* [YOUR INSTRUCTIONS]: Retype all material exactly. Pictures stay out of the copy.

◆ ◆ ◆ ◆

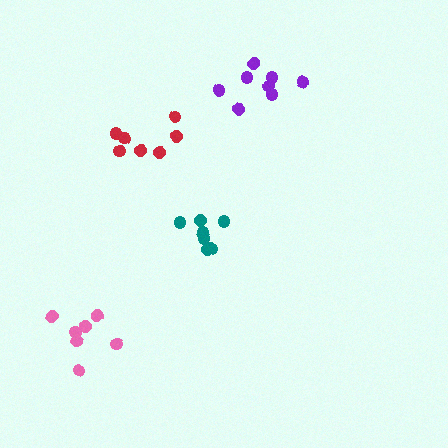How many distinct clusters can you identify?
There are 4 distinct clusters.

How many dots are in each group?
Group 1: 7 dots, Group 2: 8 dots, Group 3: 7 dots, Group 4: 7 dots (29 total).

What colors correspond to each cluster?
The clusters are colored: pink, purple, teal, red.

◆ ◆ ◆ ◆

* [SOLUTION FOR THIS EXERCISE]:
How many distinct clusters can you identify?
There are 4 distinct clusters.

How many dots are in each group?
Group 1: 7 dots, Group 2: 8 dots, Group 3: 7 dots, Group 4: 7 dots (29 total).

What colors correspond to each cluster?
The clusters are colored: pink, purple, teal, red.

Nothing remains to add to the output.